[Synthetic figure question data]
*****

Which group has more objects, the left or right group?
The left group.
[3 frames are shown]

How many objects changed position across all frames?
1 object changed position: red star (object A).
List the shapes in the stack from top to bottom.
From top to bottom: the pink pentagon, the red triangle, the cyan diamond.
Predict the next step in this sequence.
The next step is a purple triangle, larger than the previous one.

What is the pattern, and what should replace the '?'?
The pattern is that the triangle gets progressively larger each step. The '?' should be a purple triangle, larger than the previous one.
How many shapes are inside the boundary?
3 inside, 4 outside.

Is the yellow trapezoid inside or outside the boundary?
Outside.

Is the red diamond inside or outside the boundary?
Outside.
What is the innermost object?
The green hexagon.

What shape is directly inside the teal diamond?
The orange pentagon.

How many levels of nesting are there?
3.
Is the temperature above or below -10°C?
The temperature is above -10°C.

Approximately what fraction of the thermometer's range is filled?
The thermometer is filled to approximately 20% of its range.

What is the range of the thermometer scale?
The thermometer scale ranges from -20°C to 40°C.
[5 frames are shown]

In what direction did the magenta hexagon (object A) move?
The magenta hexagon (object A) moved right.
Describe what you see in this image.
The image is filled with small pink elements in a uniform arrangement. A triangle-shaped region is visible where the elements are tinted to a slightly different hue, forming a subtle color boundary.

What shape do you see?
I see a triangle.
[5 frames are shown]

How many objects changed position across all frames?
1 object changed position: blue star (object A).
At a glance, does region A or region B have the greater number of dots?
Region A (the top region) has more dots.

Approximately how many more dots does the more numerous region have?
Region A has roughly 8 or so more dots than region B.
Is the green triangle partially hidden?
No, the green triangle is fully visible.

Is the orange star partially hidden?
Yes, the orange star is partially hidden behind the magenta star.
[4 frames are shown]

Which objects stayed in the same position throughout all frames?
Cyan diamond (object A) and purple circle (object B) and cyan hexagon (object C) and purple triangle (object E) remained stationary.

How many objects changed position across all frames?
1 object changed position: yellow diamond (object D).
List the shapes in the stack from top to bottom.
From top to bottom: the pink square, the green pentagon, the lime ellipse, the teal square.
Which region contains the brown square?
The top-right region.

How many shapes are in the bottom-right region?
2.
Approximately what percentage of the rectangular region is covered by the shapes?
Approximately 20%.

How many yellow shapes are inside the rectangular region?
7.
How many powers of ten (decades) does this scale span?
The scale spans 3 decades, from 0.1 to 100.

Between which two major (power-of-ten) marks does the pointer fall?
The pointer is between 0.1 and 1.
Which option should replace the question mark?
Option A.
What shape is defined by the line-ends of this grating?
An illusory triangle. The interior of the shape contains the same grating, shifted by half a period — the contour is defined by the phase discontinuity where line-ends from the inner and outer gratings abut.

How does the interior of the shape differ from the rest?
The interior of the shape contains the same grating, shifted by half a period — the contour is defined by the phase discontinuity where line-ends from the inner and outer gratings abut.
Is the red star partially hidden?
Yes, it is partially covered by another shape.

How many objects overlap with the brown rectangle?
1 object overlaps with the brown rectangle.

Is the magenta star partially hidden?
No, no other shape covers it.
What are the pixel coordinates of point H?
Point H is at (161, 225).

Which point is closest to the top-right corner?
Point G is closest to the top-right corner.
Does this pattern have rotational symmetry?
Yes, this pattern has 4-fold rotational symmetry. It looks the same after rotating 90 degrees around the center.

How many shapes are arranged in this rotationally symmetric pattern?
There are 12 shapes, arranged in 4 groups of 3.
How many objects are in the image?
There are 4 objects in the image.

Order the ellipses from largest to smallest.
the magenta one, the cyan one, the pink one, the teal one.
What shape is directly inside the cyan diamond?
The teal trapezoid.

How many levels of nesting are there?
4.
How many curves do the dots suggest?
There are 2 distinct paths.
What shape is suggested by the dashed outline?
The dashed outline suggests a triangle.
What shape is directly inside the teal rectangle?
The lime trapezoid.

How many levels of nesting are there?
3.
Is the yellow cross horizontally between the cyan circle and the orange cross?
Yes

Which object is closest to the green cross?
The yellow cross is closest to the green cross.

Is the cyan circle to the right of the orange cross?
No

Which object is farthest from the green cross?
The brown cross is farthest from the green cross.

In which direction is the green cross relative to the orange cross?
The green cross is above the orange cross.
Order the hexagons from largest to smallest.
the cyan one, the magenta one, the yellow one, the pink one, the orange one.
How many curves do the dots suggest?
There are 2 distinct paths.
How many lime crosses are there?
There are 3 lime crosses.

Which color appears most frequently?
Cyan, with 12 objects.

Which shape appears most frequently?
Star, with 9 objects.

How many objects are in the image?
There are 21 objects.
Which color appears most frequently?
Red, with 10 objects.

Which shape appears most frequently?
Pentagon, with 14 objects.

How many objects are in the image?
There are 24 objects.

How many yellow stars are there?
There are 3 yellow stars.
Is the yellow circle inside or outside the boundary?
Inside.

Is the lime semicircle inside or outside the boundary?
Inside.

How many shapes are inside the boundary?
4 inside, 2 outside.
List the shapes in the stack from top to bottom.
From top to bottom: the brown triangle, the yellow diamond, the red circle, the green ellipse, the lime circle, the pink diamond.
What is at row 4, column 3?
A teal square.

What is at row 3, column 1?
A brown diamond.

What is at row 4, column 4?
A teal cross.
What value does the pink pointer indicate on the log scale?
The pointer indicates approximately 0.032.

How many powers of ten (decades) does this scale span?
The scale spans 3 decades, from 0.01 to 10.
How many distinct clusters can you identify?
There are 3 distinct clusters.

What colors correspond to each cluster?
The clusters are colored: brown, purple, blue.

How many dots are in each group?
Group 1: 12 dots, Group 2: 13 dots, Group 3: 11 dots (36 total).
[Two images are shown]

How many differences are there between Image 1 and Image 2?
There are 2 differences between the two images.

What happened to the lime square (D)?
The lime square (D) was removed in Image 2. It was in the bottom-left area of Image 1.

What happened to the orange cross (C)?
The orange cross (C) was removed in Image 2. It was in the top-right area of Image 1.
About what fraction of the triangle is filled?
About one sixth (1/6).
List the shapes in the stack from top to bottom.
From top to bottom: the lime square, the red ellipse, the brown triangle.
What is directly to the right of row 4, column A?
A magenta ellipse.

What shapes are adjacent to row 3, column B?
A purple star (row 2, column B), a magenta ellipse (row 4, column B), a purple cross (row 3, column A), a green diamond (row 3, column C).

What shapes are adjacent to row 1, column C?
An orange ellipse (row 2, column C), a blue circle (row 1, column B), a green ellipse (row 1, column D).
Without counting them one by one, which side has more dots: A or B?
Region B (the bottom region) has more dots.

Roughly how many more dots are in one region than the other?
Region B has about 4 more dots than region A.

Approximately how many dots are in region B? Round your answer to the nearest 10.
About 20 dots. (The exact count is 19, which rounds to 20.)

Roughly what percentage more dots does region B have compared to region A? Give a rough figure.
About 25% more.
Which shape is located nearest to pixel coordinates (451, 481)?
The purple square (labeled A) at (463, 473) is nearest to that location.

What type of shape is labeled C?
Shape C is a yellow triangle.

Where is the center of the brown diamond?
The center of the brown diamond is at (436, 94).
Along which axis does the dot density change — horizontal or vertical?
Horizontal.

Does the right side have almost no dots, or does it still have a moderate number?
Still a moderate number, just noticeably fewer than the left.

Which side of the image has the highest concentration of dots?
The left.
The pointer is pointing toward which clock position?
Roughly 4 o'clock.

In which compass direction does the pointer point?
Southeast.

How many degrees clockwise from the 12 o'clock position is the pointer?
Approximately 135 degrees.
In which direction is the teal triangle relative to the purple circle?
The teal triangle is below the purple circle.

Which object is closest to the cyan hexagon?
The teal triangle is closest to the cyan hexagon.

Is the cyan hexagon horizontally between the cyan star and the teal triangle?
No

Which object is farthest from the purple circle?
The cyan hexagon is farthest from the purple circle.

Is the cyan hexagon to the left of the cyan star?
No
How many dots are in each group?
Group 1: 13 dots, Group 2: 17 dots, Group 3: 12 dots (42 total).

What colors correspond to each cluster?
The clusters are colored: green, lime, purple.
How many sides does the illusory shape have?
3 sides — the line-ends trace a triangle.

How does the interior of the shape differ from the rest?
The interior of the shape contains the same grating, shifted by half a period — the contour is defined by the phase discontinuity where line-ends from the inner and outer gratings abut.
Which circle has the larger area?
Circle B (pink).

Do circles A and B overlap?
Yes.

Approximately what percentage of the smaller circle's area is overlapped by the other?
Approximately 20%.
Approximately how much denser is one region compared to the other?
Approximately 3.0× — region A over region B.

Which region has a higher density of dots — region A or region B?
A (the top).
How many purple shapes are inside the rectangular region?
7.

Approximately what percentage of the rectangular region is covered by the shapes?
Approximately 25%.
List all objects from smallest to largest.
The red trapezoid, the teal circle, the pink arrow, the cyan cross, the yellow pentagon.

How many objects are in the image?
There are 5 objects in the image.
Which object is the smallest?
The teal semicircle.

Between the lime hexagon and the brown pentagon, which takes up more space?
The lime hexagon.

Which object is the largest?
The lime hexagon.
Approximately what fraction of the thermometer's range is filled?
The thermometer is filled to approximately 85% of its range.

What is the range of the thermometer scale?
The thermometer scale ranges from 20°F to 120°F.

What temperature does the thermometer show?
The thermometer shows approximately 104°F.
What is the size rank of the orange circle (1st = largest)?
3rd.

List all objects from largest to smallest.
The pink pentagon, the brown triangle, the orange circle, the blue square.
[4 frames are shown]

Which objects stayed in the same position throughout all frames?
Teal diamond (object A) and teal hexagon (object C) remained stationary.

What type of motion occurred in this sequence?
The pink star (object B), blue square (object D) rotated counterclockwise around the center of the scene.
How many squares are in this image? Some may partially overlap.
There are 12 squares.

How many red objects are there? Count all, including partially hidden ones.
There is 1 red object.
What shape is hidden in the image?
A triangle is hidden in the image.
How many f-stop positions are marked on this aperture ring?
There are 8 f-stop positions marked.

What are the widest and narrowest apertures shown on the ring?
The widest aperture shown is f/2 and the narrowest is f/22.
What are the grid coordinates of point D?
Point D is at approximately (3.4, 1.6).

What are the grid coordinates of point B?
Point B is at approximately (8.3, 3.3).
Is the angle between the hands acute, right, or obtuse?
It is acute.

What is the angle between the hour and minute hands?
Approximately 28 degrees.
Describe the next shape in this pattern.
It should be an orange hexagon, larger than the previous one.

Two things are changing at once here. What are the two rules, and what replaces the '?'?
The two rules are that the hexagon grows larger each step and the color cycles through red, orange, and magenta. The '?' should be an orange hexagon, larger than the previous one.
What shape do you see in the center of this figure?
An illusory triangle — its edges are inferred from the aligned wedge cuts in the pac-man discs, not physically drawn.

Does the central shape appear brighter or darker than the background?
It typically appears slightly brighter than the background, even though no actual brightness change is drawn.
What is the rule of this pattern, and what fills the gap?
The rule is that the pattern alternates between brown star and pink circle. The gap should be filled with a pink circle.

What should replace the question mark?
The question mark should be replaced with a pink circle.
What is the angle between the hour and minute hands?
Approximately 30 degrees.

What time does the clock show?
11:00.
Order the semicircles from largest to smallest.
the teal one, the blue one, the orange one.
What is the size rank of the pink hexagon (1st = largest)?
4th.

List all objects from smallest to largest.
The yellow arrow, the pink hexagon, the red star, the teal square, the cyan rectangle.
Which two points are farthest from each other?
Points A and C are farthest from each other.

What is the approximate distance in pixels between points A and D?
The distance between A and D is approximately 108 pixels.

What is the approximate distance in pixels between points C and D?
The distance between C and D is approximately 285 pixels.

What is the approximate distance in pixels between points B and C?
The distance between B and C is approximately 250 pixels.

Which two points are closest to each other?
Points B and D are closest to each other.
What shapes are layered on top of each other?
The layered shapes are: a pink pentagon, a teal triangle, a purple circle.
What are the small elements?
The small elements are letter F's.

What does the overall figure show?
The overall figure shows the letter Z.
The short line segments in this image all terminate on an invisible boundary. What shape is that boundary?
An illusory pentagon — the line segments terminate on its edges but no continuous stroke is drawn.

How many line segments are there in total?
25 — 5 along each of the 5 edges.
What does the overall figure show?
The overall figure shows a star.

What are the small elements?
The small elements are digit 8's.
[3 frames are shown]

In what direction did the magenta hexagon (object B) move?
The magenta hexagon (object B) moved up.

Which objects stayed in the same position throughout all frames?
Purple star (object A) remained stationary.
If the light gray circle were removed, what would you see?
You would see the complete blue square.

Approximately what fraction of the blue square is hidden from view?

*****

> _Problem details_: All lines from the line containing "What is the rule" through the end of the listing above are to be duplicated exactly; include both ends and nothing further.

> _Output for this task_:
What is the rule of this pattern, and what fills the gap?
The rule is that the pattern alternates between brown star and pink circle. The gap should be filled with a pink circle.

What should replace the question mark?
The question mark should be replaced with a pink circle.
What is the angle between the hour and minute hands?
Approximately 30 degrees.

What time does the clock show?
11:00.
Order the semicircles from largest to smallest.
the teal one, the blue one, the orange one.
What is the size rank of the pink hexagon (1st = largest)?
4th.

List all objects from smallest to largest.
The yellow arrow, the pink hexagon, the red star, the teal square, the cyan rectangle.
Which two points are farthest from each other?
Points A and C are farthest from each other.

What is the approximate distance in pixels between points A and D?
The distance between A and D is approximately 108 pixels.

What is the approximate distance in pixels between points C and D?
The distance between C and D is approximately 285 pixels.

What is the approximate distance in pixels between points B and C?
The distance between B and C is approximately 250 pixels.

Which two points are closest to each other?
Points B and D are closest to each other.
What shapes are layered on top of each other?
The layered shapes are: a pink pentagon, a teal triangle, a purple circle.
What are the small elements?
The small elements are letter F's.

What does the overall figure show?
The overall figure shows the letter Z.
The short line segments in this image all terminate on an invisible boundary. What shape is that boundary?
An illusory pentagon — the line segments terminate on its edges but no continuous stroke is drawn.

How many line segments are there in total?
25 — 5 along each of the 5 edges.
What does the overall figure show?
The overall figure shows a star.

What are the small elements?
The small elements are digit 8's.
[3 frames are shown]

In what direction did the magenta hexagon (object B) move?
The magenta hexagon (object B) moved up.

Which objects stayed in the same position throughout all frames?
Purple star (object A) remained stationary.
If the light gray circle were removed, what would you see?
You would see the complete blue square.

Approximately what fraction of the blue square is hidden from view?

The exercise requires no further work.